--- start Entries supplied ---
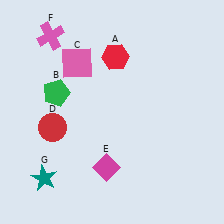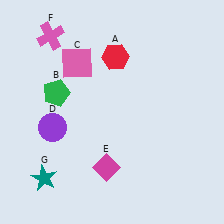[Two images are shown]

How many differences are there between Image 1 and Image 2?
There is 1 difference between the two images.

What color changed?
The circle (D) changed from red in Image 1 to purple in Image 2.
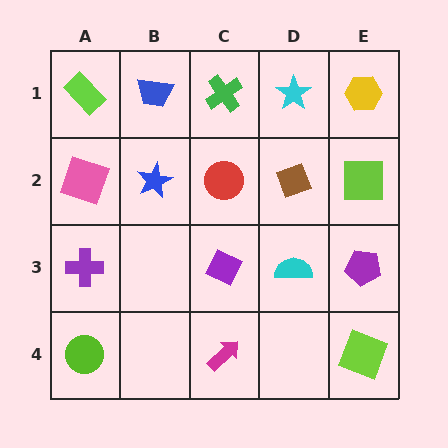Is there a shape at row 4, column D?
No, that cell is empty.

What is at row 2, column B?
A blue star.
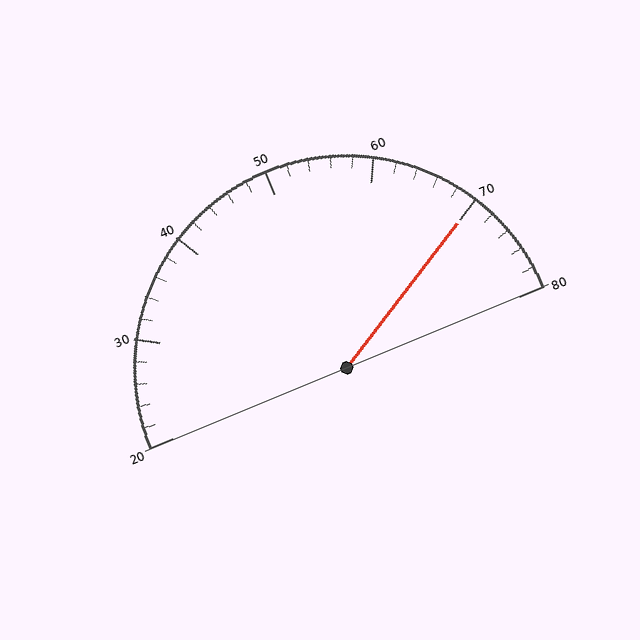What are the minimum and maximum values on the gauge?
The gauge ranges from 20 to 80.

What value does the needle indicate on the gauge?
The needle indicates approximately 70.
--- end Entries supplied ---
**What the task asks**
Write out the records above once more, word for word, with no pictures.

**Complete answer**
[Two images are shown]

How many differences are there between Image 1 and Image 2?
There is 1 difference between the two images.

What color changed?
The circle (D) changed from red in Image 1 to purple in Image 2.
Is there a shape at row 4, column D?
No, that cell is empty.

What is at row 2, column B?
A blue star.
What are the minimum and maximum values on the gauge?
The gauge ranges from 20 to 80.

What value does the needle indicate on the gauge?
The needle indicates approximately 70.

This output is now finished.